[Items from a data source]
******

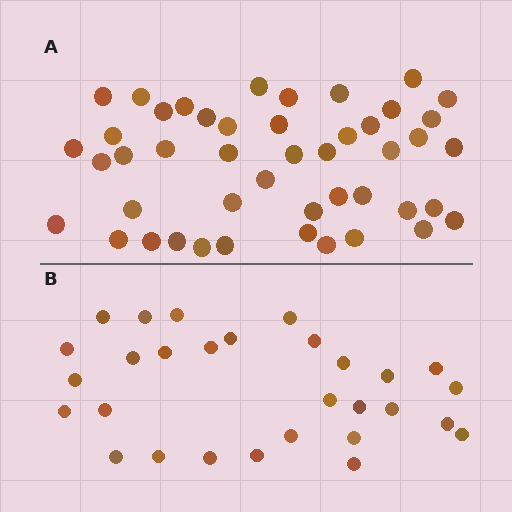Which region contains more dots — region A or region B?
Region A (the top region) has more dots.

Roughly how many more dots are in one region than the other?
Region A has approximately 15 more dots than region B.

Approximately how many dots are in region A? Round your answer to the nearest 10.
About 50 dots. (The exact count is 46, which rounds to 50.)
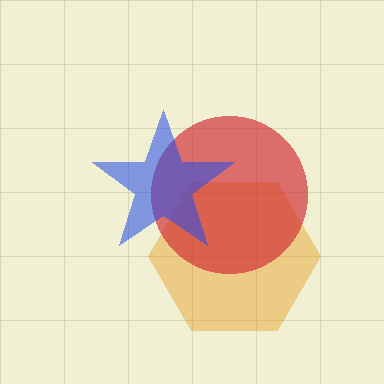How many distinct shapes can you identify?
There are 3 distinct shapes: an orange hexagon, a red circle, a blue star.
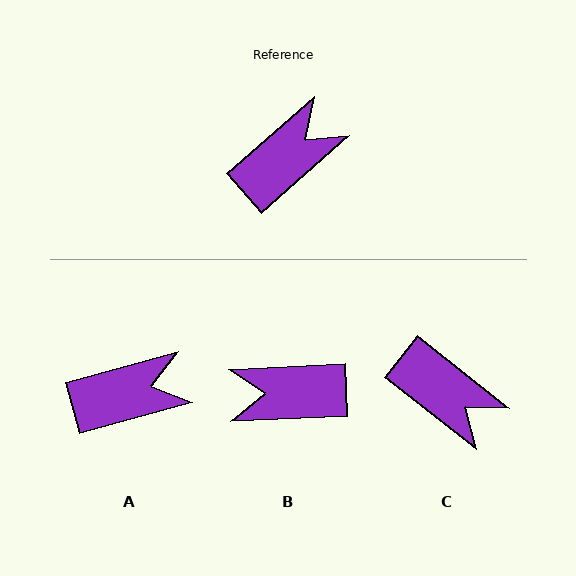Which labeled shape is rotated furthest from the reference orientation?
B, about 141 degrees away.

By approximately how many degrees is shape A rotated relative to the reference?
Approximately 26 degrees clockwise.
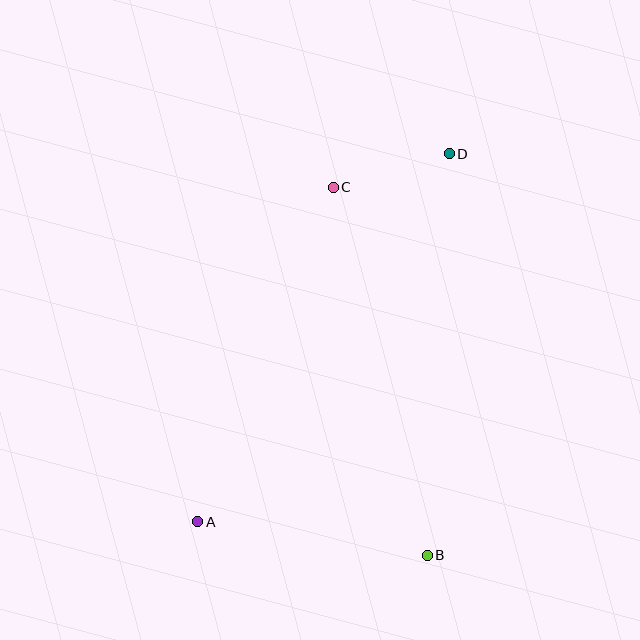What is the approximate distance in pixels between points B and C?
The distance between B and C is approximately 380 pixels.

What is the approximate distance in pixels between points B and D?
The distance between B and D is approximately 402 pixels.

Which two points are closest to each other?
Points C and D are closest to each other.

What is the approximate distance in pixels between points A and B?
The distance between A and B is approximately 232 pixels.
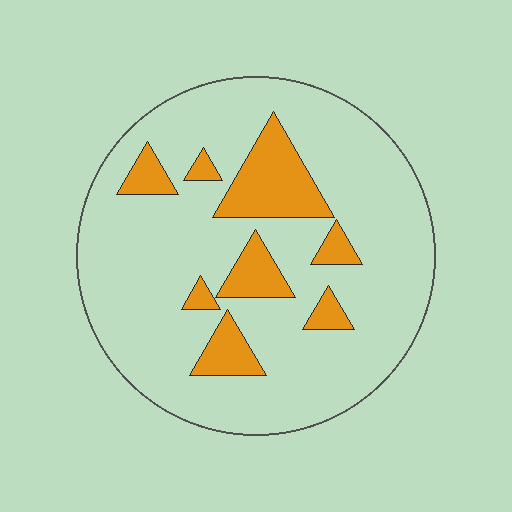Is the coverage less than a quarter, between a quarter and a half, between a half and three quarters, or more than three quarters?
Less than a quarter.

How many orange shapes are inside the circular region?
8.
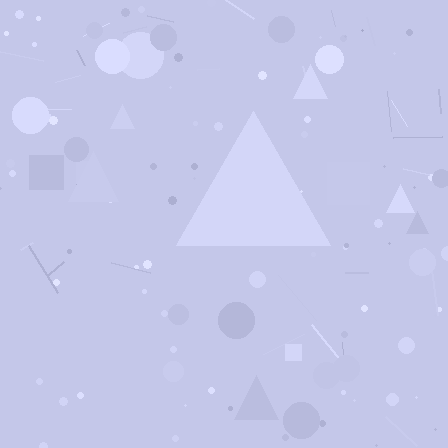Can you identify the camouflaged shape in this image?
The camouflaged shape is a triangle.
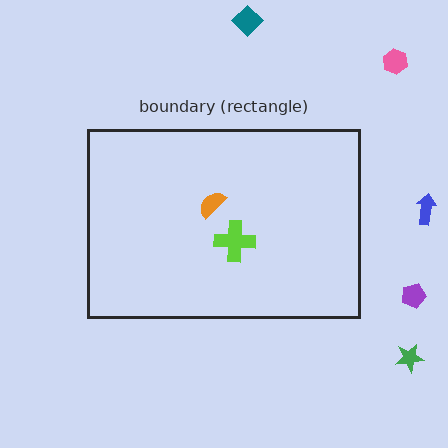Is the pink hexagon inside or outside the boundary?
Outside.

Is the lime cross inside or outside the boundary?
Inside.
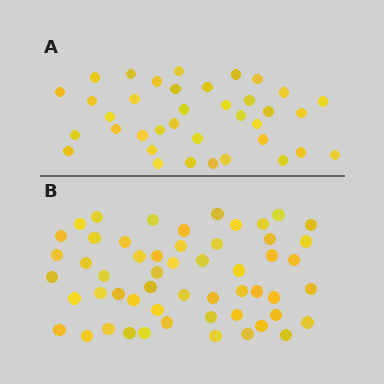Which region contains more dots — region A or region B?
Region B (the bottom region) has more dots.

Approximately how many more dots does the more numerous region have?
Region B has approximately 15 more dots than region A.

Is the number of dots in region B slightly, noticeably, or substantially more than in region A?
Region B has substantially more. The ratio is roughly 1.5 to 1.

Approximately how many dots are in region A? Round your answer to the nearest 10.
About 40 dots. (The exact count is 37, which rounds to 40.)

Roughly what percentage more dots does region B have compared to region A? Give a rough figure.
About 45% more.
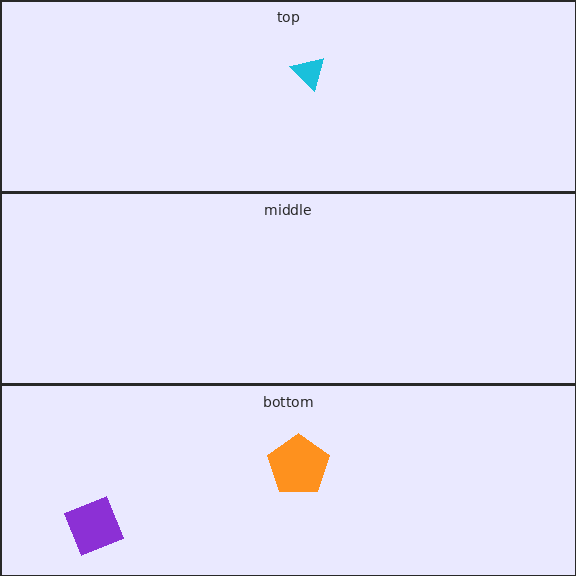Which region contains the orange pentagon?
The bottom region.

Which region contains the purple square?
The bottom region.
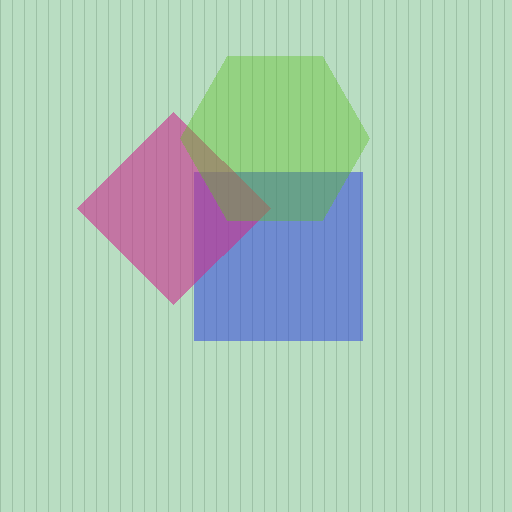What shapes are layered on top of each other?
The layered shapes are: a blue square, a magenta diamond, a lime hexagon.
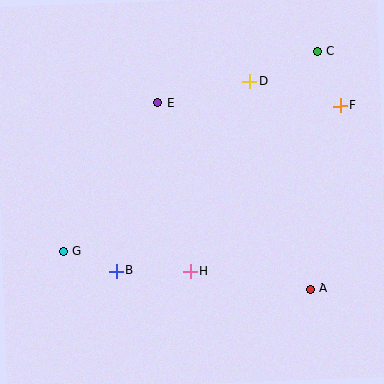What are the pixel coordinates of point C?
Point C is at (317, 52).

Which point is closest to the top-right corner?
Point C is closest to the top-right corner.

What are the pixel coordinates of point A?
Point A is at (310, 289).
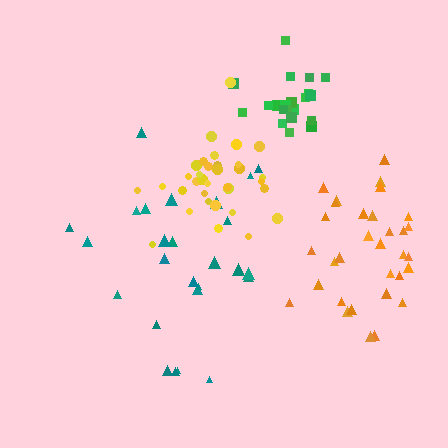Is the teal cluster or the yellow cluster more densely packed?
Yellow.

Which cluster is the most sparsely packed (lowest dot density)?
Teal.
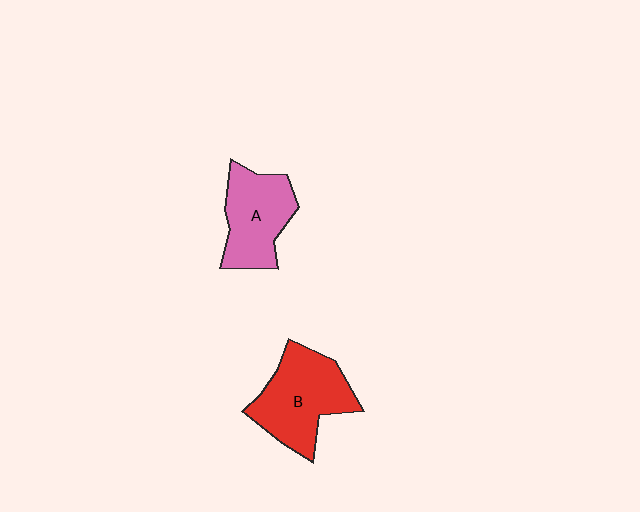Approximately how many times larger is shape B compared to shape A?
Approximately 1.2 times.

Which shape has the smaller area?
Shape A (pink).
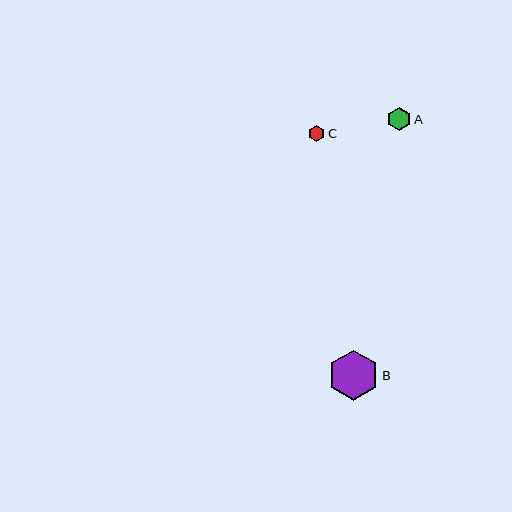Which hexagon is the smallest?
Hexagon C is the smallest with a size of approximately 17 pixels.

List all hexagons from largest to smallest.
From largest to smallest: B, A, C.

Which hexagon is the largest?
Hexagon B is the largest with a size of approximately 50 pixels.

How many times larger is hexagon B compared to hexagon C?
Hexagon B is approximately 3.0 times the size of hexagon C.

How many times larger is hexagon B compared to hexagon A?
Hexagon B is approximately 2.1 times the size of hexagon A.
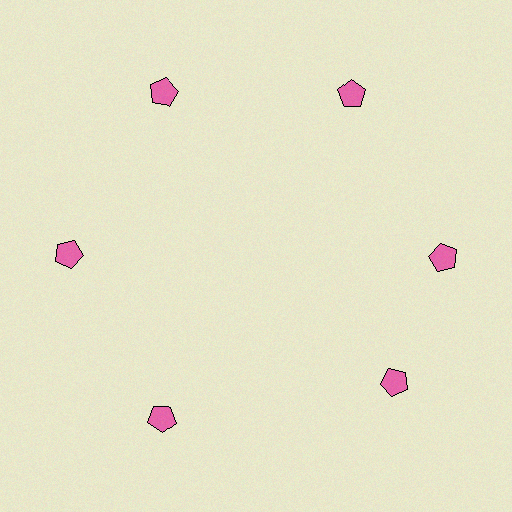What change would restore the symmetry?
The symmetry would be restored by rotating it back into even spacing with its neighbors so that all 6 pentagons sit at equal angles and equal distance from the center.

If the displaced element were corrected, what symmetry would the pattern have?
It would have 6-fold rotational symmetry — the pattern would map onto itself every 60 degrees.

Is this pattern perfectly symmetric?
No. The 6 pink pentagons are arranged in a ring, but one element near the 5 o'clock position is rotated out of alignment along the ring, breaking the 6-fold rotational symmetry.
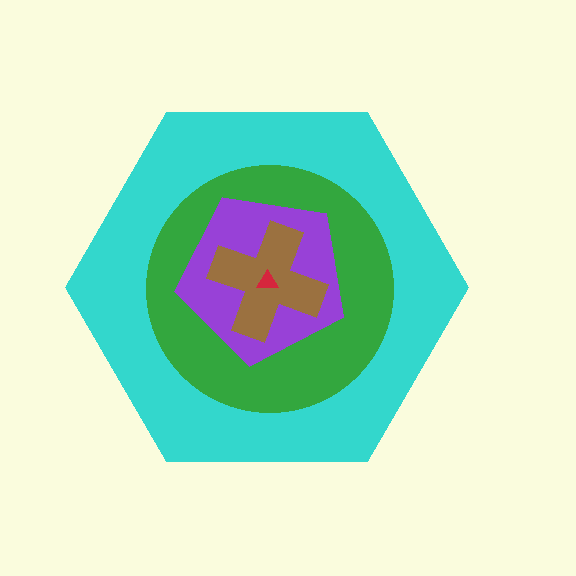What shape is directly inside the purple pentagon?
The brown cross.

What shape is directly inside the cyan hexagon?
The green circle.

******

Given task:
Each record above must be returned exactly as written, with its pictures omitted.

Written answer:
Which region contains more dots — region A or region B?
Region A (the top region) has more dots.

Roughly how many more dots are in one region than the other?
Region A has approximately 15 more dots than region B.

Approximately how many dots are in region A? Round your answer to the nearest 10.
About 50 dots. (The exact count is 46, which rounds to 50.)
How many distinct shapes can you identify?
There are 3 distinct shapes: an orange hexagon, a red circle, a blue star.
Which labeled shape is rotated furthest from the reference orientation?
B, about 141 degrees away.

By approximately how many degrees is shape A rotated relative to the reference?
Approximately 26 degrees clockwise.
What is the approximate distance in pixels between points B and C?
The distance between B and C is approximately 380 pixels.

What is the approximate distance in pixels between points B and D?
The distance between B and D is approximately 402 pixels.

Which two points are closest to each other?
Points C and D are closest to each other.

What is the approximate distance in pixels between points A and B?
The distance between A and B is approximately 232 pixels.
Is the coverage less than a quarter, between a quarter and a half, between a half and three quarters, or more than three quarters?
Less than a quarter.

How many orange shapes are inside the circular region?
8.
Can you identify the camouflaged shape in this image?
The camouflaged shape is a triangle.
Is the pink hexagon inside or outside the boundary?
Outside.

Is the lime cross inside or outside the boundary?
Inside.
Which region contains more dots — region A or region B?
Region B (the bottom region) has more dots.

Approximately how many more dots does the more numerous region have?
Region B has approximately 15 more dots than region A.

Is the number of dots in region B slightly, noticeably, or substantially more than in region A?
Region B has substantially more. The ratio is roughly 1.5 to 1.

Approximately how many dots are in region A? Round your answer to the nearest 10.
About 40 dots. (The exact count is 37, which rounds to 40.)

Roughly what percentage more dots does region B have compared to region A? Give a rough figure.
About 45% more.
Which region contains the orange pentagon?
The bottom region.

Which region contains the purple square?
The bottom region.
What shapes are layered on top of each other?
The layered shapes are: a blue square, a magenta diamond, a lime hexagon.
What are the pixel coordinates of point C?
Point C is at (317, 52).

Which point is closest to the top-right corner?
Point C is closest to the top-right corner.

What are the pixel coordinates of point A?
Point A is at (310, 289).
Is the teal cluster or the yellow cluster more densely packed?
Yellow.

Which cluster is the most sparsely packed (lowest dot density)?
Teal.
Approximately how many times larger is shape B compared to shape A?
Approximately 1.2 times.

Which shape has the smaller area?
Shape A (pink).
Which hexagon is the smallest?
Hexagon C is the smallest with a size of approximately 17 pixels.

List all hexagons from largest to smallest.
From largest to smallest: B, A, C.

Which hexagon is the largest?
Hexagon B is the largest with a size of approximately 50 pixels.

How many times larger is hexagon B compared to hexagon C?
Hexagon B is approximately 3.0 times the size of hexagon C.

How many times larger is hexagon B compared to hexagon A?
Hexagon B is approximately 2.1 times the size of hexagon A.
What change would restore the symmetry?
The symmetry would be restored by rotating it back into even spacing with its neighbors so that all 6 pentagons sit at equal angles and equal distance from the center.

If the displaced element were corrected, what symmetry would the pattern have?
It would have 6-fold rotational symmetry — the pattern would map onto itself every 60 degrees.

Is this pattern perfectly symmetric?
No. The 6 pink pentagons are arranged in a ring, but one element near the 5 o'clock position is rotated out of alignment along the ring, breaking the 6-fold rotational symmetry.
What shape is directly inside the purple pentagon?
The brown cross.

What shape is directly inside the cyan hexagon?
The green circle.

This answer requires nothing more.